(Instructions to follow) Output the material below in its entirety, exactly as given.
=-=-=
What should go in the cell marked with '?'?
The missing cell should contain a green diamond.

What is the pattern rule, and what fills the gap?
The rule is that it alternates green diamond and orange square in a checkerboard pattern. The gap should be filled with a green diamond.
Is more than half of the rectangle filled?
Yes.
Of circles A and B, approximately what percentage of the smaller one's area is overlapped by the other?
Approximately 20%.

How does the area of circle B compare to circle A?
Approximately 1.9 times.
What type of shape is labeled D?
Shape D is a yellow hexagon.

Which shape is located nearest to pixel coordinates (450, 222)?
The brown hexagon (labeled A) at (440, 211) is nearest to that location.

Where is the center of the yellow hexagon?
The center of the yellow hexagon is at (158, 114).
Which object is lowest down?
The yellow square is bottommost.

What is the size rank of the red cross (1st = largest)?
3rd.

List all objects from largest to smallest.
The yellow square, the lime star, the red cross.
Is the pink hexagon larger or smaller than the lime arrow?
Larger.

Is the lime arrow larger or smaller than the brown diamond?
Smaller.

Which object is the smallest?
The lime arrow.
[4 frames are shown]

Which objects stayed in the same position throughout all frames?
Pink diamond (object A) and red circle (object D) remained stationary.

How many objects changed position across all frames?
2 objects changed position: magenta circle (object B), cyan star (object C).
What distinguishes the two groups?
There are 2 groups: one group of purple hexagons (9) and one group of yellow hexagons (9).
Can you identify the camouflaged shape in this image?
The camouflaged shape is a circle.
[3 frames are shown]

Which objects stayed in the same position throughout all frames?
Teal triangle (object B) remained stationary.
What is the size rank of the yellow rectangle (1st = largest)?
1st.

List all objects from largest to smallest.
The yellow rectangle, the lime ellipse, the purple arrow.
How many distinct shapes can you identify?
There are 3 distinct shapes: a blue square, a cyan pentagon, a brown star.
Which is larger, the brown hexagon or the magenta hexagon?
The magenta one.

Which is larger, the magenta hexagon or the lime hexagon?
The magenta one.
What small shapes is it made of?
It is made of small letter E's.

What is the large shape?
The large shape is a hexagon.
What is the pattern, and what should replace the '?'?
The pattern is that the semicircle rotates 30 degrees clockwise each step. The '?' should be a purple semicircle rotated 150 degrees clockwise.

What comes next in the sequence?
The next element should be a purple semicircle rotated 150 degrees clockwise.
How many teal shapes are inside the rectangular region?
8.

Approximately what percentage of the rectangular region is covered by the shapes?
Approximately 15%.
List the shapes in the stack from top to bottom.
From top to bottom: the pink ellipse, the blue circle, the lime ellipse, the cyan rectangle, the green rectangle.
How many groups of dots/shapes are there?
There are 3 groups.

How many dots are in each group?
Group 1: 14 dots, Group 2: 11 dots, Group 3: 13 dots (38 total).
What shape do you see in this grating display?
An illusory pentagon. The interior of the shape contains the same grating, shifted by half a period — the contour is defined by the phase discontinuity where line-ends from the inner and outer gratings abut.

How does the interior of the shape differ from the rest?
=-=-=
(Written solution)
What should go in the cell marked with '?'?
The missing cell should contain a green diamond.

What is the pattern rule, and what fills the gap?
The rule is that it alternates green diamond and orange square in a checkerboard pattern. The gap should be filled with a green diamond.
Is more than half of the rectangle filled?
Yes.
Of circles A and B, approximately what percentage of the smaller one's area is overlapped by the other?
Approximately 20%.

How does the area of circle B compare to circle A?
Approximately 1.9 times.
What type of shape is labeled D?
Shape D is a yellow hexagon.

Which shape is located nearest to pixel coordinates (450, 222)?
The brown hexagon (labeled A) at (440, 211) is nearest to that location.

Where is the center of the yellow hexagon?
The center of the yellow hexagon is at (158, 114).
Which object is lowest down?
The yellow square is bottommost.

What is the size rank of the red cross (1st = largest)?
3rd.

List all objects from largest to smallest.
The yellow square, the lime star, the red cross.
Is the pink hexagon larger or smaller than the lime arrow?
Larger.

Is the lime arrow larger or smaller than the brown diamond?
Smaller.

Which object is the smallest?
The lime arrow.
[4 frames are shown]

Which objects stayed in the same position throughout all frames?
Pink diamond (object A) and red circle (object D) remained stationary.

How many objects changed position across all frames?
2 objects changed position: magenta circle (object B), cyan star (object C).
What distinguishes the two groups?
There are 2 groups: one group of purple hexagons (9) and one group of yellow hexagons (9).
Can you identify the camouflaged shape in this image?
The camouflaged shape is a circle.
[3 frames are shown]

Which objects stayed in the same position throughout all frames?
Teal triangle (object B) remained stationary.
What is the size rank of the yellow rectangle (1st = largest)?
1st.

List all objects from largest to smallest.
The yellow rectangle, the lime ellipse, the purple arrow.
How many distinct shapes can you identify?
There are 3 distinct shapes: a blue square, a cyan pentagon, a brown star.
Which is larger, the brown hexagon or the magenta hexagon?
The magenta one.

Which is larger, the magenta hexagon or the lime hexagon?
The magenta one.
What small shapes is it made of?
It is made of small letter E's.

What is the large shape?
The large shape is a hexagon.
What is the pattern, and what should replace the '?'?
The pattern is that the semicircle rotates 30 degrees clockwise each step. The '?' should be a purple semicircle rotated 150 degrees clockwise.

What comes next in the sequence?
The next element should be a purple semicircle rotated 150 degrees clockwise.
How many teal shapes are inside the rectangular region?
8.

Approximately what percentage of the rectangular region is covered by the shapes?
Approximately 15%.
List the shapes in the stack from top to bottom.
From top to bottom: the pink ellipse, the blue circle, the lime ellipse, the cyan rectangle, the green rectangle.
How many groups of dots/shapes are there?
There are 3 groups.

How many dots are in each group?
Group 1: 14 dots, Group 2: 11 dots, Group 3: 13 dots (38 total).
What shape do you see in this grating display?
An illusory pentagon. The interior of the shape contains the same grating, shifted by half a period — the contour is defined by the phase discontinuity where line-ends from the inner and outer gratings abut.

How does the interior of the shape differ from the rest?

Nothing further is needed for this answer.